**Given problem:**
With the pictures left out, reproduce exactly the lines running from the line with "How many overlapping" to the last line of the material below.

_____

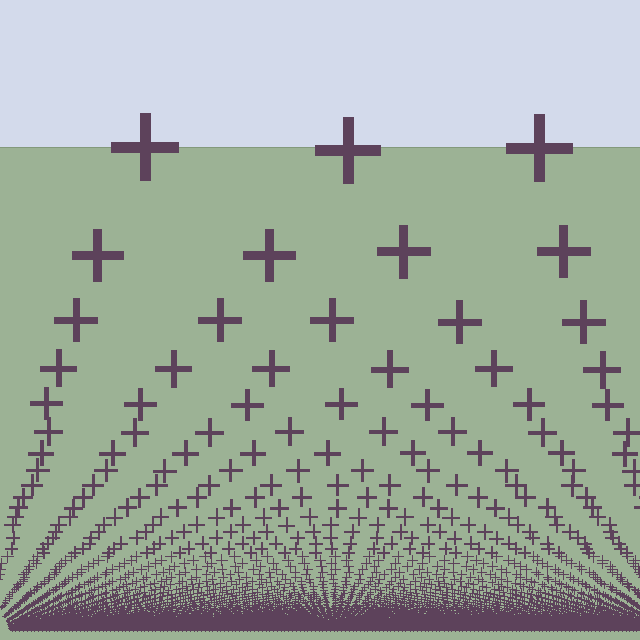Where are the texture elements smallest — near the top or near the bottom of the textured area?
Near the bottom.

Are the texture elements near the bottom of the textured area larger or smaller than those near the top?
Smaller. The gradient is inverted — elements near the bottom are smaller and denser.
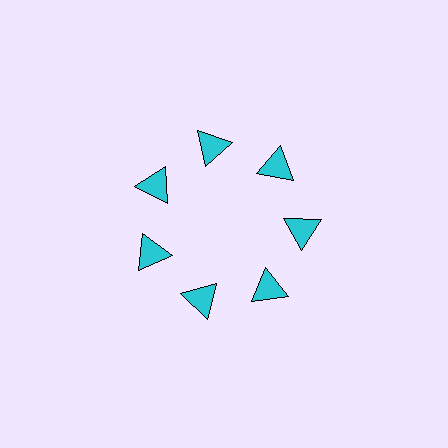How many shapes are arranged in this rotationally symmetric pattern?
There are 7 shapes, arranged in 7 groups of 1.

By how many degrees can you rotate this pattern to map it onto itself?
The pattern maps onto itself every 51 degrees of rotation.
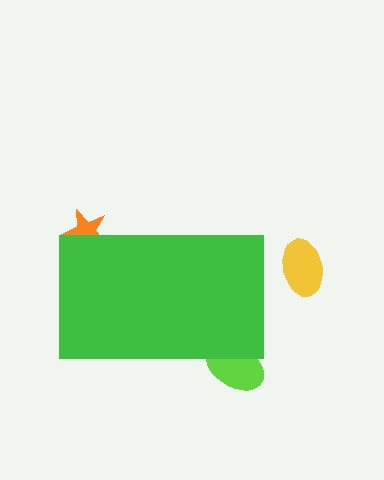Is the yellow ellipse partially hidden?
No, the yellow ellipse is fully visible.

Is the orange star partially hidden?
Yes, the orange star is partially hidden behind the green rectangle.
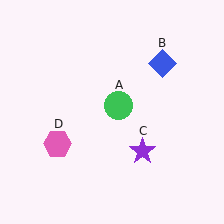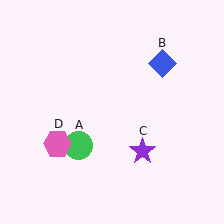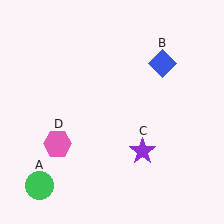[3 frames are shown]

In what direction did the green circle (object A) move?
The green circle (object A) moved down and to the left.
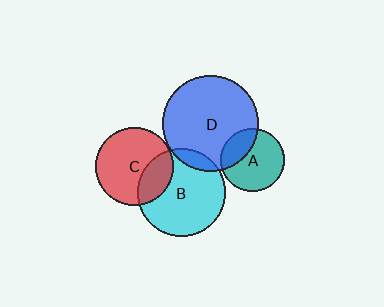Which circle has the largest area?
Circle D (blue).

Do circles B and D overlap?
Yes.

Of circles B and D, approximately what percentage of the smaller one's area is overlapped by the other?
Approximately 10%.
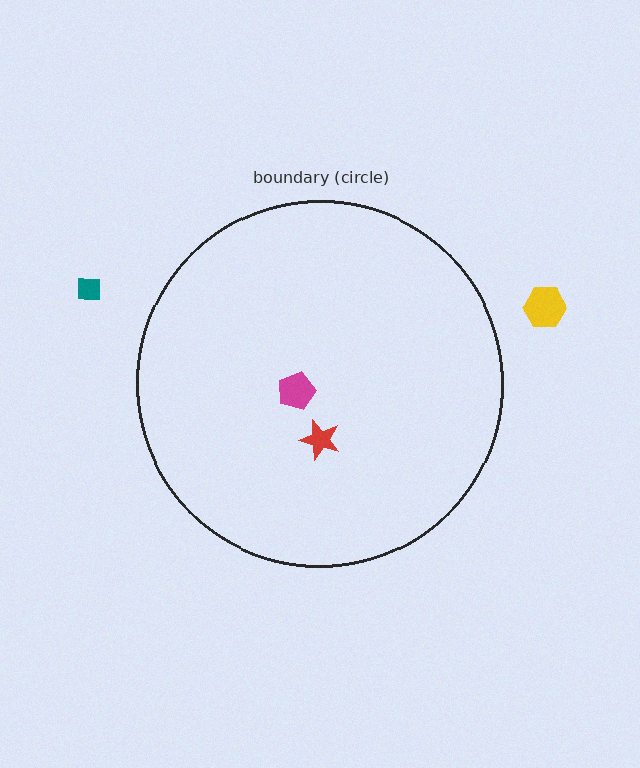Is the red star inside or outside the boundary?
Inside.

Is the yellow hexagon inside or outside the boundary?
Outside.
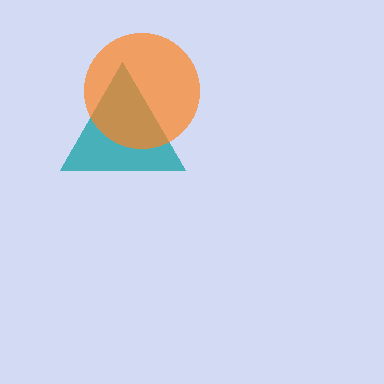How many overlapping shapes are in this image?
There are 2 overlapping shapes in the image.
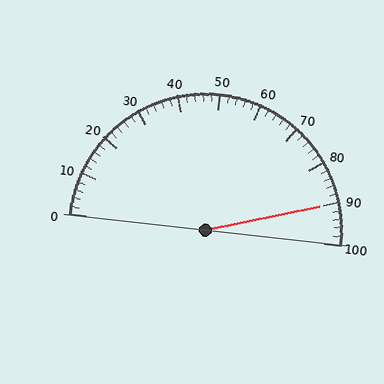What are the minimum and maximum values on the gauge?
The gauge ranges from 0 to 100.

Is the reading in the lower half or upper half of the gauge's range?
The reading is in the upper half of the range (0 to 100).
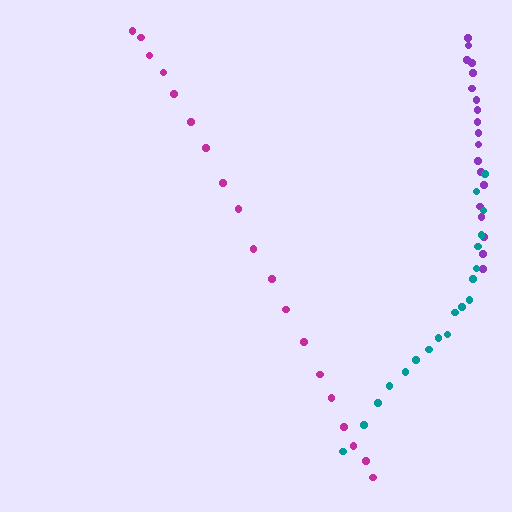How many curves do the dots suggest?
There are 3 distinct paths.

_____

**Answer in full:**
How many overlapping shapes are in this image?
There are 2 overlapping shapes in the image.
What are the minimum and maximum values on the gauge?
The gauge ranges from 0 to 100.

Is the reading in the lower half or upper half of the gauge's range?
The reading is in the upper half of the range (0 to 100).
How many curves do the dots suggest?
There are 3 distinct paths.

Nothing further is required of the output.